| Records to process |
★ ★ ★ ★ ★

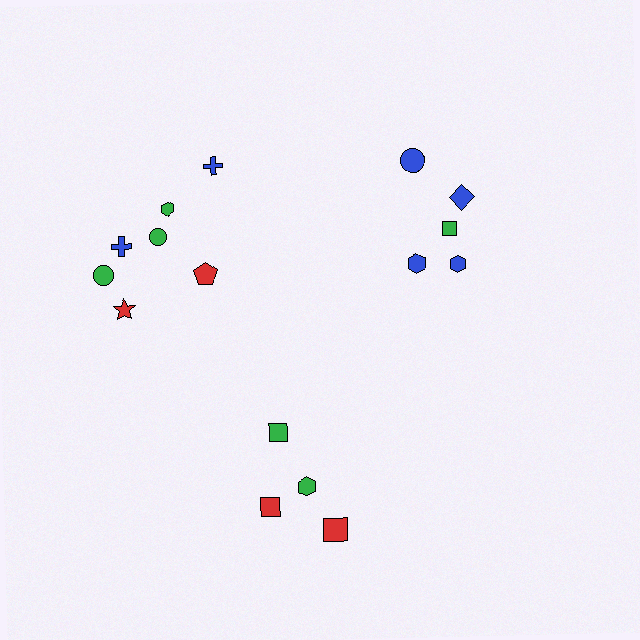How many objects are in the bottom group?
There are 4 objects.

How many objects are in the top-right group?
There are 5 objects.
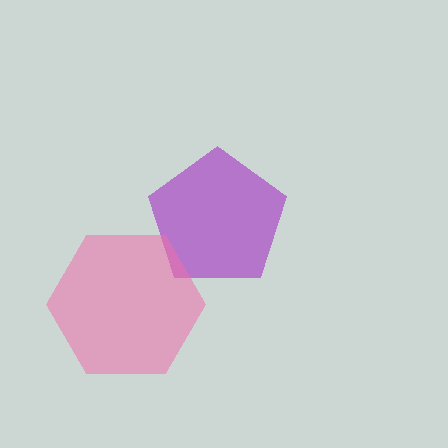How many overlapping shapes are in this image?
There are 2 overlapping shapes in the image.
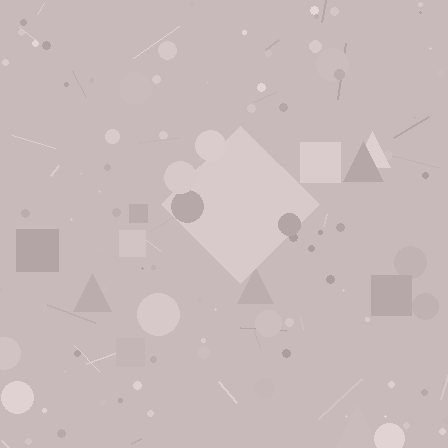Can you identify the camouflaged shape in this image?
The camouflaged shape is a diamond.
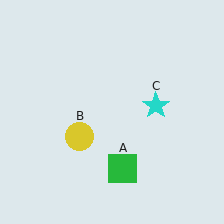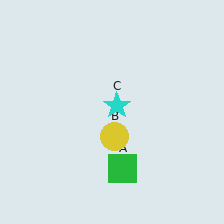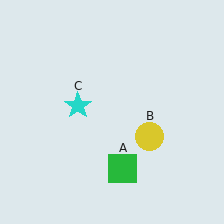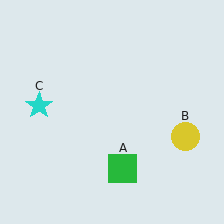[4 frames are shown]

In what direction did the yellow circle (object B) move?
The yellow circle (object B) moved right.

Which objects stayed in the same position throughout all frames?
Green square (object A) remained stationary.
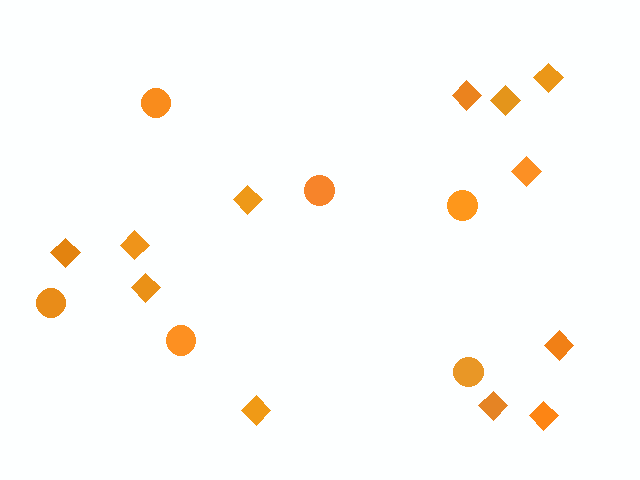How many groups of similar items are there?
There are 2 groups: one group of circles (6) and one group of diamonds (12).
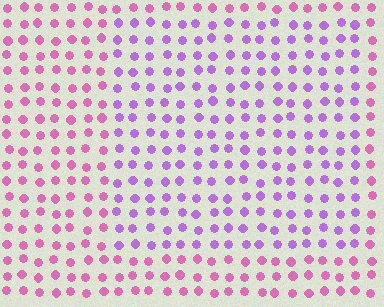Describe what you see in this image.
The image is filled with small pink elements in a uniform arrangement. A rectangle-shaped region is visible where the elements are tinted to a slightly different hue, forming a subtle color boundary.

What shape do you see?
I see a rectangle.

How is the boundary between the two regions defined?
The boundary is defined purely by a slight shift in hue (about 39 degrees). Spacing, size, and orientation are identical on both sides.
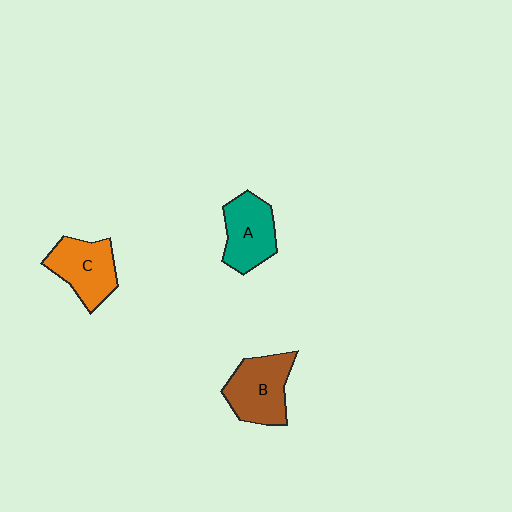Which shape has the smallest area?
Shape A (teal).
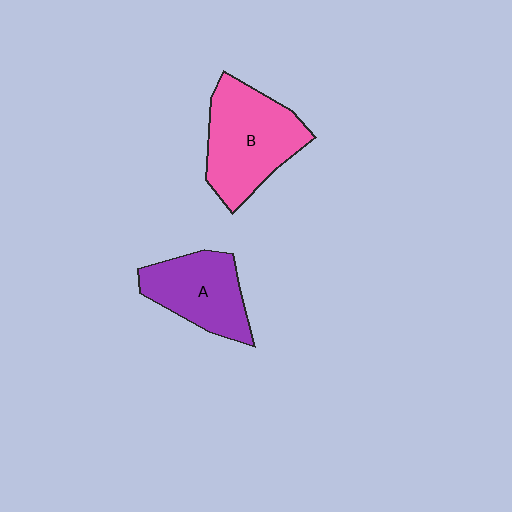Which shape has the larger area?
Shape B (pink).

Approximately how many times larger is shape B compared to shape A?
Approximately 1.3 times.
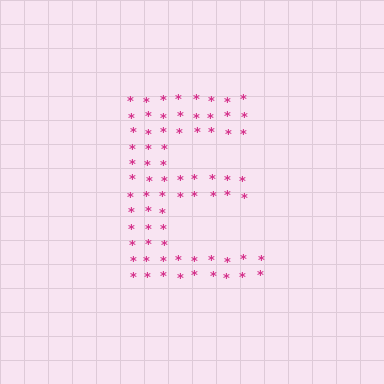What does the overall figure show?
The overall figure shows the letter E.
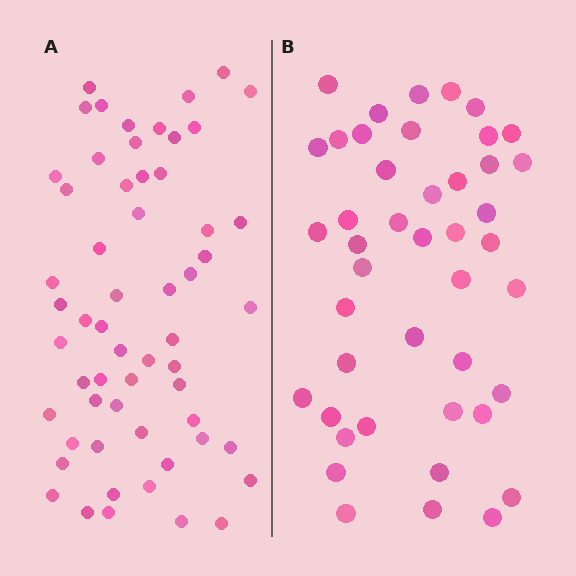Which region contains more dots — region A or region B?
Region A (the left region) has more dots.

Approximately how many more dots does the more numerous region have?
Region A has approximately 15 more dots than region B.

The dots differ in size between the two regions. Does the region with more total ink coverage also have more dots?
No. Region B has more total ink coverage because its dots are larger, but region A actually contains more individual dots. Total area can be misleading — the number of items is what matters here.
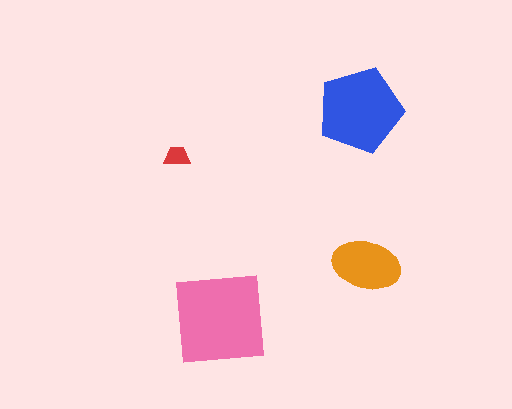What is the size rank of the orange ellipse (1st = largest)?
3rd.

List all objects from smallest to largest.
The red trapezoid, the orange ellipse, the blue pentagon, the pink square.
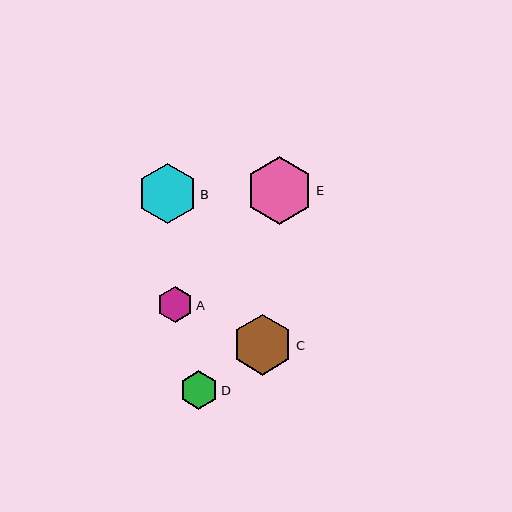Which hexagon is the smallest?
Hexagon A is the smallest with a size of approximately 36 pixels.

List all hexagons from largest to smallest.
From largest to smallest: E, C, B, D, A.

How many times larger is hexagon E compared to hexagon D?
Hexagon E is approximately 1.8 times the size of hexagon D.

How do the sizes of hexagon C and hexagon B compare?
Hexagon C and hexagon B are approximately the same size.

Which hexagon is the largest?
Hexagon E is the largest with a size of approximately 68 pixels.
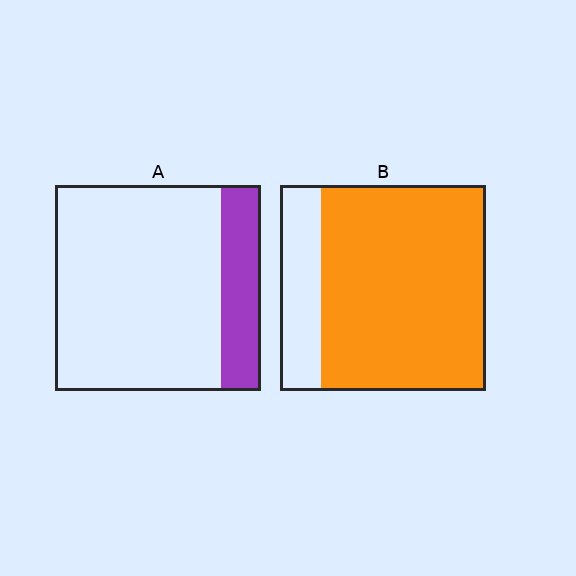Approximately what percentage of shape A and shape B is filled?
A is approximately 20% and B is approximately 80%.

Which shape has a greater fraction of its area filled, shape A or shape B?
Shape B.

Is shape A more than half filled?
No.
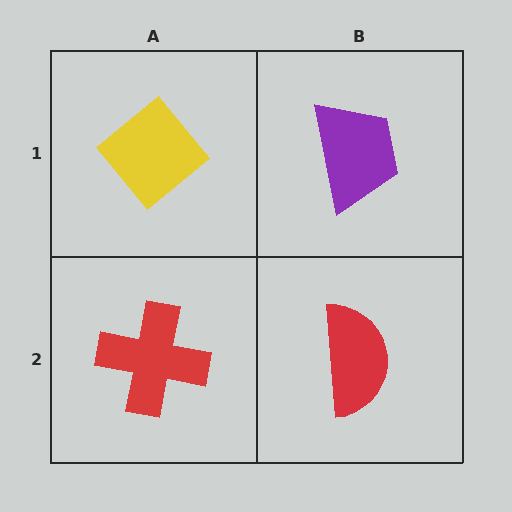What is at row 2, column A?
A red cross.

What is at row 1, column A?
A yellow diamond.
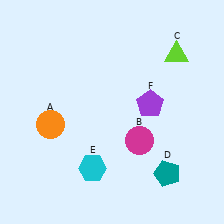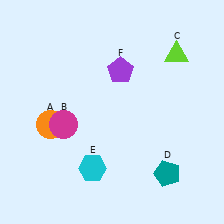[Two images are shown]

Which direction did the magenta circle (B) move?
The magenta circle (B) moved left.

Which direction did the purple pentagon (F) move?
The purple pentagon (F) moved up and to the left.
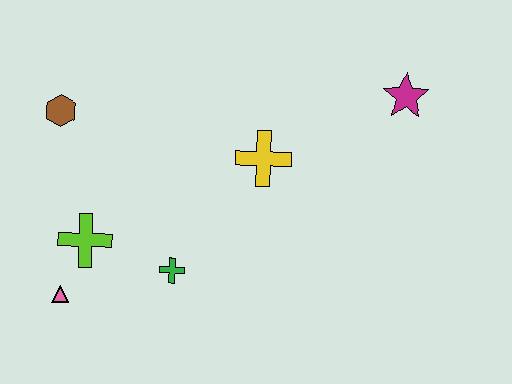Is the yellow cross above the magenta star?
No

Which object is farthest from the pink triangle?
The magenta star is farthest from the pink triangle.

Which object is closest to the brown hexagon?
The lime cross is closest to the brown hexagon.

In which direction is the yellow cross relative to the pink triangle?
The yellow cross is to the right of the pink triangle.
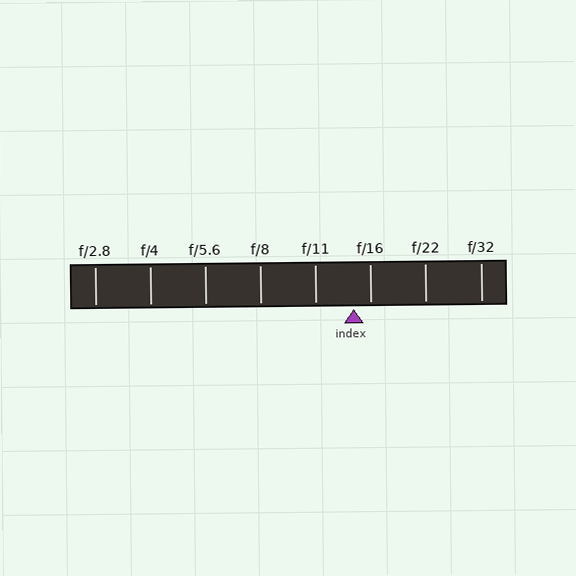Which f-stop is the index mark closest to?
The index mark is closest to f/16.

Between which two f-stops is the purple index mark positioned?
The index mark is between f/11 and f/16.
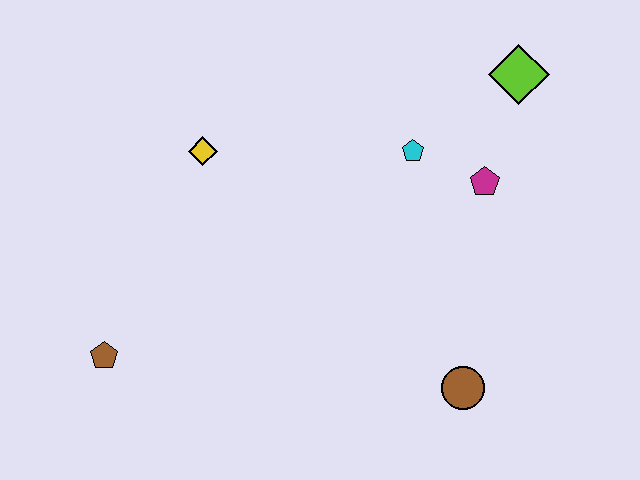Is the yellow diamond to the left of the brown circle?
Yes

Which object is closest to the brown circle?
The magenta pentagon is closest to the brown circle.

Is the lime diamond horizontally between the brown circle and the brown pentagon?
No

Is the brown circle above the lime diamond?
No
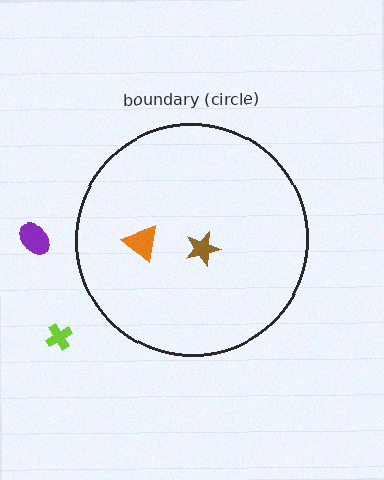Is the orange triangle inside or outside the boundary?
Inside.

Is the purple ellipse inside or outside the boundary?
Outside.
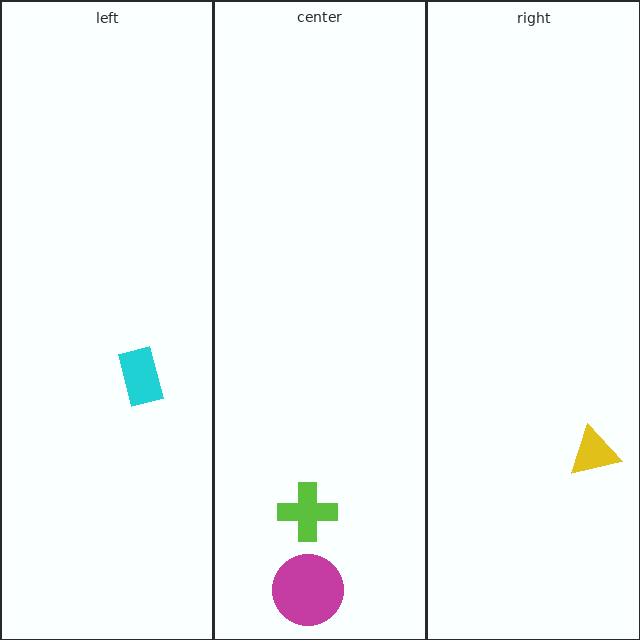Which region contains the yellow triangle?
The right region.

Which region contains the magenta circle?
The center region.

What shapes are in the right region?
The yellow triangle.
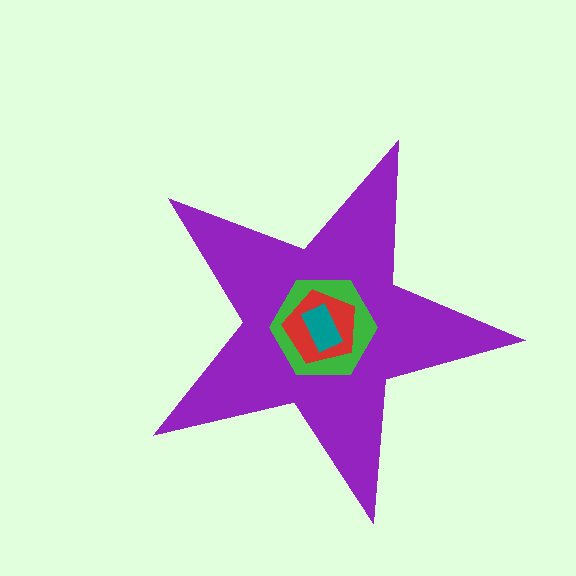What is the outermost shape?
The purple star.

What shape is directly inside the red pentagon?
The teal rectangle.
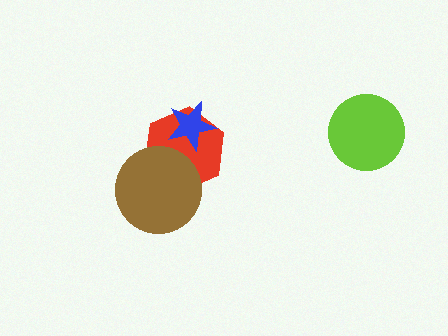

★ ★ ★ ★ ★

Transcribe the records above exactly, leaving out every picture.

| The output |
How many objects are in the bottom group?
There are 4 objects.

How many objects are in the top-right group?
There are 5 objects.
How many overlapping shapes are in this image?
There are 2 overlapping shapes in the image.
Can you identify the camouflaged shape in this image?
The camouflaged shape is a diamond.
[4 frames are shown]

In what direction did the yellow circle (object B) move?
The yellow circle (object B) moved right.

Which objects stayed in the same position throughout all frames?
Green square (object A) remained stationary.
How many groups of similar items are there?
There are 2 groups: one group of circles (6) and one group of diamonds (12).
Describe what you see in this image.
The image is filled with small pink elements in a uniform arrangement. A rectangle-shaped region is visible where the elements are tinted to a slightly different hue, forming a subtle color boundary.

What shape do you see?
I see a rectangle.

How is the boundary between the two regions defined?
The boundary is defined purely by a slight shift in hue (about 39 degrees). Spacing, size, and orientation are identical on both sides.
Which shape has the smallest area?
Shape A (teal).
Which shape has the larger area?
Shape B (pink).

Approximately how many times larger is shape B compared to shape A?
Approximately 1.3 times.
What does the overall figure show?
The overall figure shows the letter E.
Which region contains more dots — region A or region B?
Region A (the left region) has more dots.

Approximately how many more dots does the more numerous region have?
Region A has approximately 15 more dots than region B.

The dots differ in size between the two regions. Does the region with more total ink coverage also have more dots?
No. Region B has more total ink coverage because its dots are larger, but region A actually contains more individual dots. Total area can be misleading — the number of items is what matters here.
What is the size rank of the orange ellipse (1st = largest)?
3rd.

List all objects from smallest to largest.
The red trapezoid, the orange ellipse, the blue pentagon, the pink square.
Which hexagon is the smallest?
Hexagon A is the smallest with a size of approximately 36 pixels.

List all hexagons from largest to smallest.
From largest to smallest: E, C, B, D, A.

How many times larger is hexagon E compared to hexagon D?
Hexagon E is approximately 1.8 times the size of hexagon D.

How do the sizes of hexagon C and hexagon B compare?
Hexagon C and hexagon B are approximately the same size.

Which hexagon is the largest?
Hexagon E is the largest with a size of approximately 68 pixels.
Approximately what percentage of shape A and shape B is filled?
A is approximately 20% and B is approximately 80%.

Which shape has a greater fraction of its area filled, shape A or shape B?
Shape B.

Is shape A more than half filled?
No.
What is at row 2, column A?
A red cross.

What is at row 1, column A?
A yellow diamond.
[Two images are shown]

Which direction did the magenta circle (B) move?
The magenta circle (B) moved left.

Which direction did the purple pentagon (F) move?
The purple pentagon (F) moved up and to the left.
Is the yellow cross above the magenta star?
No

Which object is farthest from the pink triangle?
The magenta star is farthest from the pink triangle.

Which object is closest to the brown hexagon?
The lime cross is closest to the brown hexagon.

In which direction is the yellow cross relative to the pink triangle?
The yellow cross is to the right of the pink triangle.
Which f-stop is the index mark closest to?
The index mark is closest to f/16.

Between which two f-stops is the purple index mark positioned?
The index mark is between f/11 and f/16.
Is the yellow diamond to the left of the brown circle?
Yes

Which object is closest to the brown circle?
The magenta pentagon is closest to the brown circle.

Is the lime diamond horizontally between the brown circle and the brown pentagon?
No

Is the brown circle above the lime diamond?
No
Is the orange triangle inside or outside the boundary?
Inside.

Is the purple ellipse inside or outside the boundary?
Outside.
Which region contains the yellow triangle?
The right region.

Which region contains the magenta circle?
The center region.

What shapes are in the right region?
The yellow triangle.
What is the outermost shape?
The purple star.

What shape is directly inside the red pentagon?
The teal rectangle.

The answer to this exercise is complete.